Retype the records below word for word and omit any image.

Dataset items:
┌──
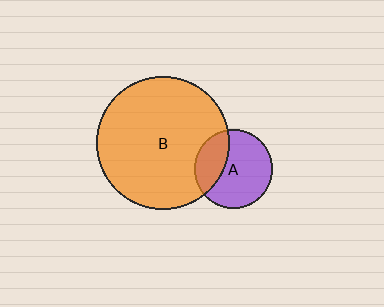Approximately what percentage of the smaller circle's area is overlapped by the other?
Approximately 30%.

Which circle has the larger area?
Circle B (orange).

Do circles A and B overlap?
Yes.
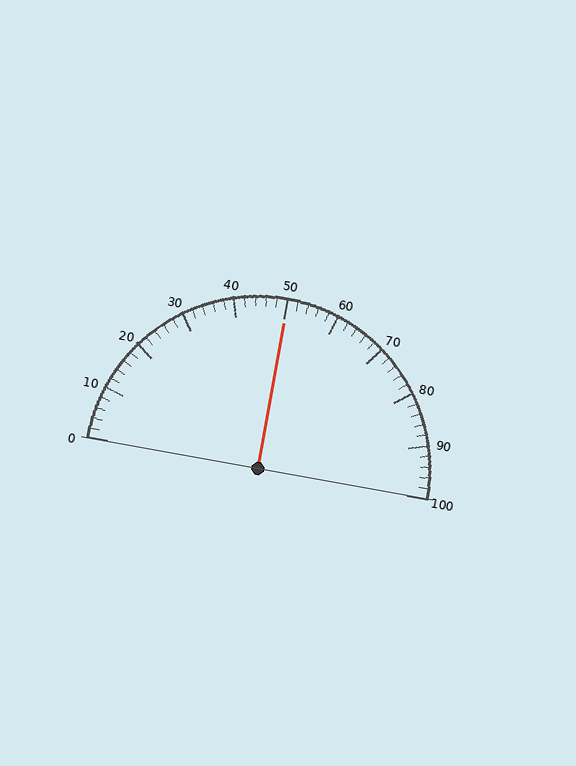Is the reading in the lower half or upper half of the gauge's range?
The reading is in the upper half of the range (0 to 100).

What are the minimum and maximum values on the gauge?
The gauge ranges from 0 to 100.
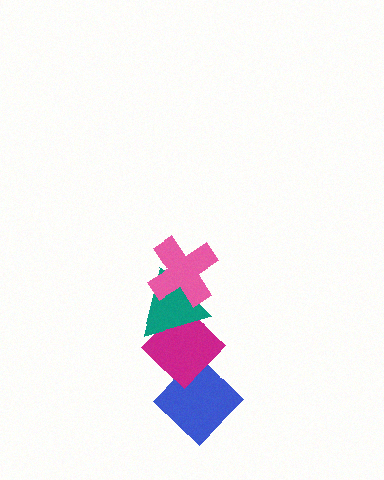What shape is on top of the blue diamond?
The magenta diamond is on top of the blue diamond.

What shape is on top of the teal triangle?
The pink cross is on top of the teal triangle.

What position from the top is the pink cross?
The pink cross is 1st from the top.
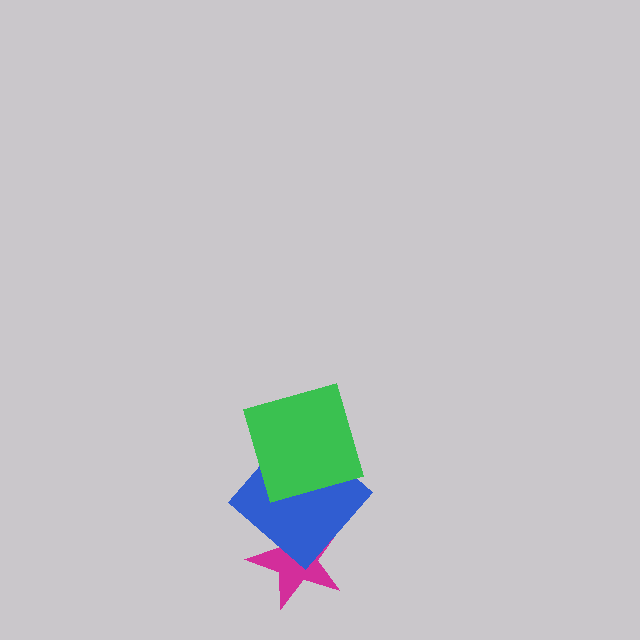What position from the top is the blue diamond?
The blue diamond is 2nd from the top.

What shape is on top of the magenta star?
The blue diamond is on top of the magenta star.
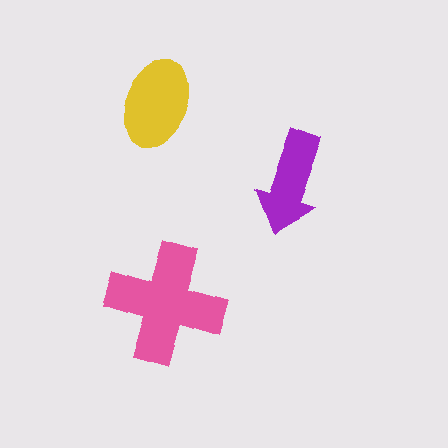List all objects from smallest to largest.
The purple arrow, the yellow ellipse, the pink cross.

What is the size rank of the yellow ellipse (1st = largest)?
2nd.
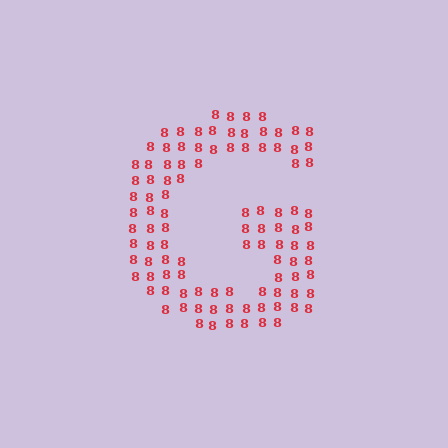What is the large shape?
The large shape is the letter G.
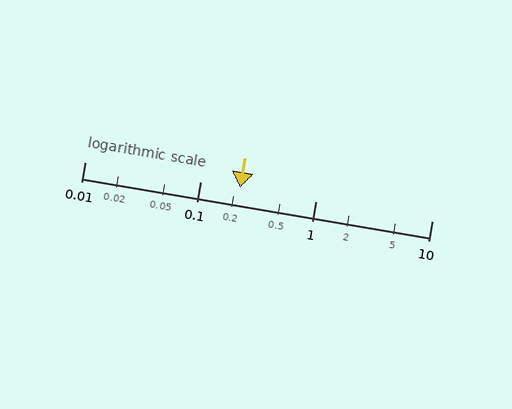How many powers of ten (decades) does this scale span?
The scale spans 3 decades, from 0.01 to 10.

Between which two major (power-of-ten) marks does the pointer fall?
The pointer is between 0.1 and 1.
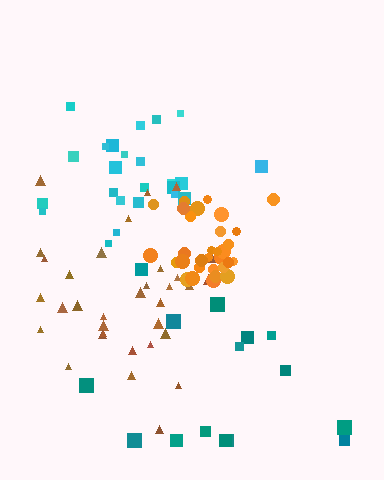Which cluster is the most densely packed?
Orange.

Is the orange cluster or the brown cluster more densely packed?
Orange.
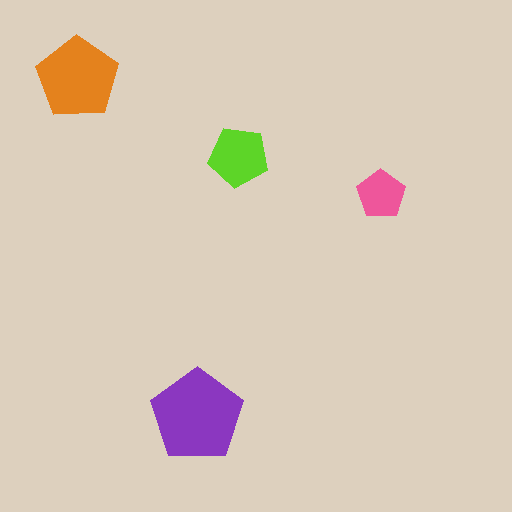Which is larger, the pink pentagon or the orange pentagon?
The orange one.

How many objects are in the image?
There are 4 objects in the image.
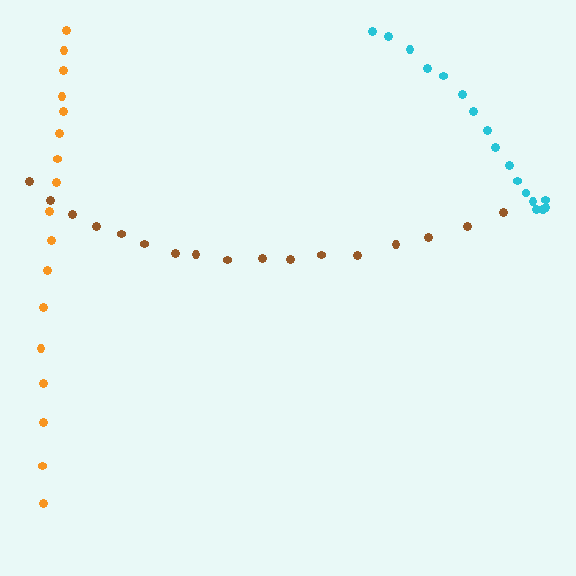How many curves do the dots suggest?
There are 3 distinct paths.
└──
◆ **PROBLEM SOLUTION**
Approximately what percentage of the smaller circle's area is overlapped by the other?
Approximately 30%.

Which circle has the larger area?
Circle B (orange).

Do circles A and B overlap?
Yes.
Is the reading in the lower half or upper half of the gauge's range?
The reading is in the upper half of the range (0 to 100).

What are the minimum and maximum values on the gauge?
The gauge ranges from 0 to 100.
What shape is on top of the blue diamond?
The magenta diamond is on top of the blue diamond.

What shape is on top of the teal triangle?
The pink cross is on top of the teal triangle.

What position from the top is the pink cross?
The pink cross is 1st from the top.
What position from the top is the blue diamond?
The blue diamond is 2nd from the top.

What shape is on top of the magenta star?
The blue diamond is on top of the magenta star.
List all objects from smallest to largest.
The purple arrow, the yellow ellipse, the pink cross.

What is the size rank of the yellow ellipse (1st = largest)?
2nd.
What is the large shape?
The large shape is the letter G.
How many powers of ten (decades) does this scale span?
The scale spans 3 decades, from 0.01 to 10.

Between which two major (power-of-ten) marks does the pointer fall?
The pointer is between 0.1 and 1.
Which cluster is the most densely packed?
Orange.

Is the orange cluster or the brown cluster more densely packed?
Orange.
Which is larger, the pink pentagon or the orange pentagon?
The orange one.

How many objects are in the image?
There are 4 objects in the image.
How many curves do the dots suggest?
There are 3 distinct paths.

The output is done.